**Dataset records:**
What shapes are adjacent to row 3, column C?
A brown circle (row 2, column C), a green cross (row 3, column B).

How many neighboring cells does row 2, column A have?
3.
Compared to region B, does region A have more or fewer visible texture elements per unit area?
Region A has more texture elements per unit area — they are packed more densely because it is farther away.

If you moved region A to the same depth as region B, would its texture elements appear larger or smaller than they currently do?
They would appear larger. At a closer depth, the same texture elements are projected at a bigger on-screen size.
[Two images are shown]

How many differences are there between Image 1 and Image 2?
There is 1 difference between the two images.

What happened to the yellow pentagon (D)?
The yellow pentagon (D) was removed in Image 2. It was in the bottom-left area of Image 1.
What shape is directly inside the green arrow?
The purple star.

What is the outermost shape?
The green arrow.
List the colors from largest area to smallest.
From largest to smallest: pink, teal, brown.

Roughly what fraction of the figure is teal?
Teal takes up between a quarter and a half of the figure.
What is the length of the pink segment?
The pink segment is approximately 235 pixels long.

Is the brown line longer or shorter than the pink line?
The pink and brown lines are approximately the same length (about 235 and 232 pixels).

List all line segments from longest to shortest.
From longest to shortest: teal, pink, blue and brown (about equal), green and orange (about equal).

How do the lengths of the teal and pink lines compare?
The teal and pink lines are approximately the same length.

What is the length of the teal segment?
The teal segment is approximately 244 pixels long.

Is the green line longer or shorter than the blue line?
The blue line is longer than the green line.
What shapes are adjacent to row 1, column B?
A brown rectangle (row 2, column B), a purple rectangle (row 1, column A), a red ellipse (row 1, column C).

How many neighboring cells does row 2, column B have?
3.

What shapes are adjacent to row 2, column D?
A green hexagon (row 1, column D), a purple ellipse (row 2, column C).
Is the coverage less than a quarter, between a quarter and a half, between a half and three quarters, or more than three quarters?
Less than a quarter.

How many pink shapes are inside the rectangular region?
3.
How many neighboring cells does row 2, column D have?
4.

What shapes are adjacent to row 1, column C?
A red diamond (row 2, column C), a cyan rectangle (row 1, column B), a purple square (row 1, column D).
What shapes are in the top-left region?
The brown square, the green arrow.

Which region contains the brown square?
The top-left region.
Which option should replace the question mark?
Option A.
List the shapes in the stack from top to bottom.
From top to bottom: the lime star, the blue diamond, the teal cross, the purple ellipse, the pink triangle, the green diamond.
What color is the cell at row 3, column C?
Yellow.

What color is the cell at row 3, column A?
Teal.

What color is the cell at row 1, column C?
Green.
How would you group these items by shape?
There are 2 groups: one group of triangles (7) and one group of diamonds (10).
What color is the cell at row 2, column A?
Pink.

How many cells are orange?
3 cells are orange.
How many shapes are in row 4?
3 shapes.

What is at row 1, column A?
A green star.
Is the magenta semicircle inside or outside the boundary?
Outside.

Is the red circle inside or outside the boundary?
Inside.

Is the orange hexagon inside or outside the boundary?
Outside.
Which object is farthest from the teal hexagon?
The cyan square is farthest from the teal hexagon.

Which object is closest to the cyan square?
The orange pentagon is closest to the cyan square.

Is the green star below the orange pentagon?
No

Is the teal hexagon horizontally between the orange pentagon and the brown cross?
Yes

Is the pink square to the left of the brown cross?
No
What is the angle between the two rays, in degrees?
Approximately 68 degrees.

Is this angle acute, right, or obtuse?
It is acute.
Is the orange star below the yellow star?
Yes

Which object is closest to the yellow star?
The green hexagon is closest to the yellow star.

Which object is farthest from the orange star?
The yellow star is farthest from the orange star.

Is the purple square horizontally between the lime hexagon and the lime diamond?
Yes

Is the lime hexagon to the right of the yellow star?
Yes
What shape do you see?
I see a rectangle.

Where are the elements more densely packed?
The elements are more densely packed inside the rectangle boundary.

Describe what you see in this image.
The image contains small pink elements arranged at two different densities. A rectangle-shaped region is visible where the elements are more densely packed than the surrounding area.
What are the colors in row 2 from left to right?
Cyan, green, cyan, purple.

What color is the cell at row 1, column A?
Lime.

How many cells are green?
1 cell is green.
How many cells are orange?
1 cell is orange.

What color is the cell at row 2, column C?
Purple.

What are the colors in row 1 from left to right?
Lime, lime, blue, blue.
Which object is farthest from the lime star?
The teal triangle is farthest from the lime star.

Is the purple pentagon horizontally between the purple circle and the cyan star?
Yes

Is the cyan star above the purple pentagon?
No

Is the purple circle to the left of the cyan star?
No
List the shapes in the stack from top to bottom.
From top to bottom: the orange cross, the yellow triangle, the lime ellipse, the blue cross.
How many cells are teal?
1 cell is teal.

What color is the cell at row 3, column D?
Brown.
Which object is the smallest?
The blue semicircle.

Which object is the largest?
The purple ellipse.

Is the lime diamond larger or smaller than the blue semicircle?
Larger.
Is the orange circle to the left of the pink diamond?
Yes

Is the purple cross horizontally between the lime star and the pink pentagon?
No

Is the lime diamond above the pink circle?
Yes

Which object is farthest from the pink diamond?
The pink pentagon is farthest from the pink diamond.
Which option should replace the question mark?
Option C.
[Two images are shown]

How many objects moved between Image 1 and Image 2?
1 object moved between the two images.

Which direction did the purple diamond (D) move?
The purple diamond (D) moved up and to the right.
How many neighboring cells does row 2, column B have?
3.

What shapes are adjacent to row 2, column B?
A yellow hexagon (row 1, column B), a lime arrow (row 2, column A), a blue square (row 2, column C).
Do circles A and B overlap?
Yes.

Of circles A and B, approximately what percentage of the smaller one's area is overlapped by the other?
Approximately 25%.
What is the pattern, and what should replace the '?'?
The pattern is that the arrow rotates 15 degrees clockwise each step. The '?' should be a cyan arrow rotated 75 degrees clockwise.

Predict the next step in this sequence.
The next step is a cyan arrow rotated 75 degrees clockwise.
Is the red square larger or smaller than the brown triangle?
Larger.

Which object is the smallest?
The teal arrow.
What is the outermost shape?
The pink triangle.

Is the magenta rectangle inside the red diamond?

**Directions for this task:** Every record must be set down again exactly.

**Exercise solution:**
What shapes are adjacent to row 3, column C?
A brown circle (row 2, column C), a green cross (row 3, column B).

How many neighboring cells does row 2, column A have?
3.
Compared to region B, does region A have more or fewer visible texture elements per unit area?
Region A has more texture elements per unit area — they are packed more densely because it is farther away.

If you moved region A to the same depth as region B, would its texture elements appear larger or smaller than they currently do?
They would appear larger. At a closer depth, the same texture elements are projected at a bigger on-screen size.
[Two images are shown]

How many differences are there between Image 1 and Image 2?
There is 1 difference between the two images.

What happened to the yellow pentagon (D)?
The yellow pentagon (D) was removed in Image 2. It was in the bottom-left area of Image 1.
What shape is directly inside the green arrow?
The purple star.

What is the outermost shape?
The green arrow.
List the colors from largest area to smallest.
From largest to smallest: pink, teal, brown.

Roughly what fraction of the figure is teal?
Teal takes up between a quarter and a half of the figure.
What is the length of the pink segment?
The pink segment is approximately 235 pixels long.

Is the brown line longer or shorter than the pink line?
The pink and brown lines are approximately the same length (about 235 and 232 pixels).

List all line segments from longest to shortest.
From longest to shortest: teal, pink, blue and brown (about equal), green and orange (about equal).

How do the lengths of the teal and pink lines compare?
The teal and pink lines are approximately the same length.

What is the length of the teal segment?
The teal segment is approximately 244 pixels long.

Is the green line longer or shorter than the blue line?
The blue line is longer than the green line.
What shapes are adjacent to row 1, column B?
A brown rectangle (row 2, column B), a purple rectangle (row 1, column A), a red ellipse (row 1, column C).

How many neighboring cells does row 2, column B have?
3.

What shapes are adjacent to row 2, column D?
A green hexagon (row 1, column D), a purple ellipse (row 2, column C).
Is the coverage less than a quarter, between a quarter and a half, between a half and three quarters, or more than three quarters?
Less than a quarter.

How many pink shapes are inside the rectangular region?
3.
How many neighboring cells does row 2, column D have?
4.

What shapes are adjacent to row 1, column C?
A red diamond (row 2, column C), a cyan rectangle (row 1, column B), a purple square (row 1, column D).
What shapes are in the top-left region?
The brown square, the green arrow.

Which region contains the brown square?
The top-left region.
Which option should replace the question mark?
Option A.
List the shapes in the stack from top to bottom.
From top to bottom: the lime star, the blue diamond, the teal cross, the purple ellipse, the pink triangle, the green diamond.
What color is the cell at row 3, column C?
Yellow.

What color is the cell at row 3, column A?
Teal.

What color is the cell at row 1, column C?
Green.
How would you group these items by shape?
There are 2 groups: one group of triangles (7) and one group of diamonds (10).
What color is the cell at row 2, column A?
Pink.

How many cells are orange?
3 cells are orange.
How many shapes are in row 4?
3 shapes.

What is at row 1, column A?
A green star.
Is the magenta semicircle inside or outside the boundary?
Outside.

Is the red circle inside or outside the boundary?
Inside.

Is the orange hexagon inside or outside the boundary?
Outside.
Which object is farthest from the teal hexagon?
The cyan square is farthest from the teal hexagon.

Which object is closest to the cyan square?
The orange pentagon is closest to the cyan square.

Is the green star below the orange pentagon?
No

Is the teal hexagon horizontally between the orange pentagon and the brown cross?
Yes

Is the pink square to the left of the brown cross?
No
What is the angle between the two rays, in degrees?
Approximately 68 degrees.

Is this angle acute, right, or obtuse?
It is acute.
Is the orange star below the yellow star?
Yes

Which object is closest to the yellow star?
The green hexagon is closest to the yellow star.

Which object is farthest from the orange star?
The yellow star is farthest from the orange star.

Is the purple square horizontally between the lime hexagon and the lime diamond?
Yes

Is the lime hexagon to the right of the yellow star?
Yes
What shape do you see?
I see a rectangle.

Where are the elements more densely packed?
The elements are more densely packed inside the rectangle boundary.

Describe what you see in this image.
The image contains small pink elements arranged at two different densities. A rectangle-shaped region is visible where the elements are more densely packed than the surrounding area.
What are the colors in row 2 from left to right?
Cyan, green, cyan, purple.

What color is the cell at row 1, column A?
Lime.

How many cells are green?
1 cell is green.
How many cells are orange?
1 cell is orange.

What color is the cell at row 2, column C?
Purple.

What are the colors in row 1 from left to right?
Lime, lime, blue, blue.
Which object is farthest from the lime star?
The teal triangle is farthest from the lime star.

Is the purple pentagon horizontally between the purple circle and the cyan star?
Yes

Is the cyan star above the purple pentagon?
No

Is the purple circle to the left of the cyan star?
No
List the shapes in the stack from top to bottom.
From top to bottom: the orange cross, the yellow triangle, the lime ellipse, the blue cross.
How many cells are teal?
1 cell is teal.

What color is the cell at row 3, column D?
Brown.
Which object is the smallest?
The blue semicircle.

Which object is the largest?
The purple ellipse.

Is the lime diamond larger or smaller than the blue semicircle?
Larger.
Is the orange circle to the left of the pink diamond?
Yes

Is the purple cross horizontally between the lime star and the pink pentagon?
No

Is the lime diamond above the pink circle?
Yes

Which object is farthest from the pink diamond?
The pink pentagon is farthest from the pink diamond.
Which option should replace the question mark?
Option C.
[Two images are shown]

How many objects moved between Image 1 and Image 2?
1 object moved between the two images.

Which direction did the purple diamond (D) move?
The purple diamond (D) moved up and to the right.
How many neighboring cells does row 2, column B have?
3.

What shapes are adjacent to row 2, column B?
A yellow hexagon (row 1, column B), a lime arrow (row 2, column A), a blue square (row 2, column C).
Do circles A and B overlap?
Yes.

Of circles A and B, approximately what percentage of the smaller one's area is overlapped by the other?
Approximately 25%.
What is the pattern, and what should replace the '?'?
The pattern is that the arrow rotates 15 degrees clockwise each step. The '?' should be a cyan arrow rotated 75 degrees clockwise.

Predict the next step in this sequence.
The next step is a cyan arrow rotated 75 degrees clockwise.
Is the red square larger or smaller than the brown triangle?
Larger.

Which object is the smallest?
The teal arrow.
What is the outermost shape?
The pink triangle.

Is the magenta rectangle inside the red diamond?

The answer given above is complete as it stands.